> _To be done_
Copy every record below exactly as written, but leave out the pictures.
** START **
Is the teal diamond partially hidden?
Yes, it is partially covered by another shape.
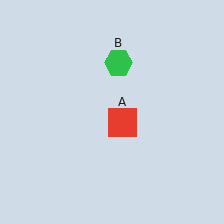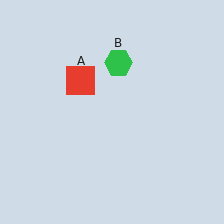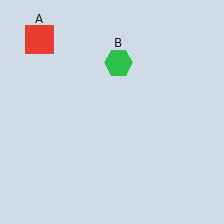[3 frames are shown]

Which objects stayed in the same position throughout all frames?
Green hexagon (object B) remained stationary.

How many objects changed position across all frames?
1 object changed position: red square (object A).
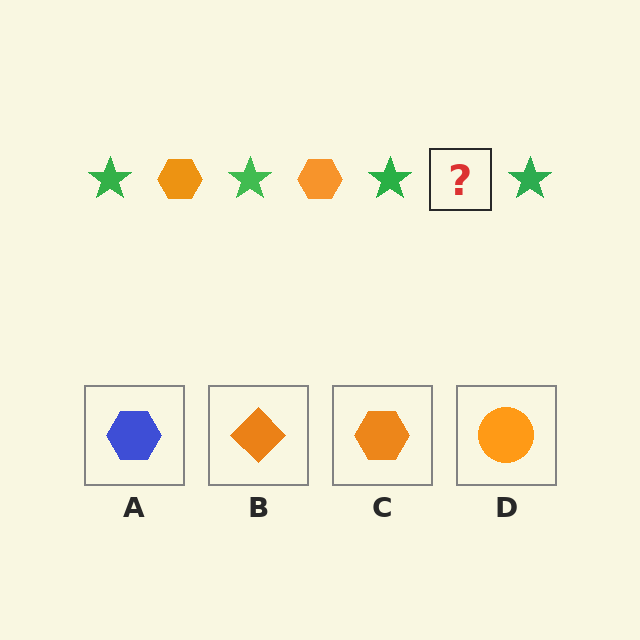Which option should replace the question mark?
Option C.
** END **
> _In response_
Is the teal diamond partially hidden?
Yes, it is partially covered by another shape.
[3 frames are shown]

Which objects stayed in the same position throughout all frames?
Green hexagon (object B) remained stationary.

How many objects changed position across all frames?
1 object changed position: red square (object A).
Which option should replace the question mark?
Option C.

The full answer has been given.